> Dataset entries on geometric forms
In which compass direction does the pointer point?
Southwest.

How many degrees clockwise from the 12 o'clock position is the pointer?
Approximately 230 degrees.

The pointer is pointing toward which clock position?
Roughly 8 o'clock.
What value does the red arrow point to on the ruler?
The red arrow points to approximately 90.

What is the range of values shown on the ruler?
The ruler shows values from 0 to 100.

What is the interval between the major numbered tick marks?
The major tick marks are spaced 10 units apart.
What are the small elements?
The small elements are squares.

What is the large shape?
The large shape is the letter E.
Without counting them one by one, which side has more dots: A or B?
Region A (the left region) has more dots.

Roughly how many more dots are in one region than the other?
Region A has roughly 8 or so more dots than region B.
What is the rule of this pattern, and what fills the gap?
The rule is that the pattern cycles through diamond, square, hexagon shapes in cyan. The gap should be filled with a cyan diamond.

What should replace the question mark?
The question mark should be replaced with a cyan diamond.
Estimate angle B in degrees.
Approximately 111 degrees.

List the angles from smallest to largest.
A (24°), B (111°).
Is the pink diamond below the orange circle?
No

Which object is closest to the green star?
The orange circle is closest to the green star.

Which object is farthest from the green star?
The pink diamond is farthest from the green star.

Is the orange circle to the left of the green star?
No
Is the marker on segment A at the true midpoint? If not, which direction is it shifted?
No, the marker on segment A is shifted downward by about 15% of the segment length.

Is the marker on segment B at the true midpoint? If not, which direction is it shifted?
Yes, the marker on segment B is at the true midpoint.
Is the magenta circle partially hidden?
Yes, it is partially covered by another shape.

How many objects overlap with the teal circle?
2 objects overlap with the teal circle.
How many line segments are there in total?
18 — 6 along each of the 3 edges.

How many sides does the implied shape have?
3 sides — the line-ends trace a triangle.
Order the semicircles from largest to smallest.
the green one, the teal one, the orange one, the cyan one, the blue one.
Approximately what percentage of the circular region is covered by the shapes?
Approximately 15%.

> Written problem
Copy out the lines starting at the one containing "How many line segments are there in total?" and ending with the last line of the entries. Include nothing else.

> Solution
How many line segments are there in total?
18 — 6 along each of the 3 edges.

How many sides does the implied shape have?
3 sides — the line-ends trace a triangle.
Order the semicircles from largest to smallest.
the green one, the teal one, the orange one, the cyan one, the blue one.
Approximately what percentage of the circular region is covered by the shapes?
Approximately 15%.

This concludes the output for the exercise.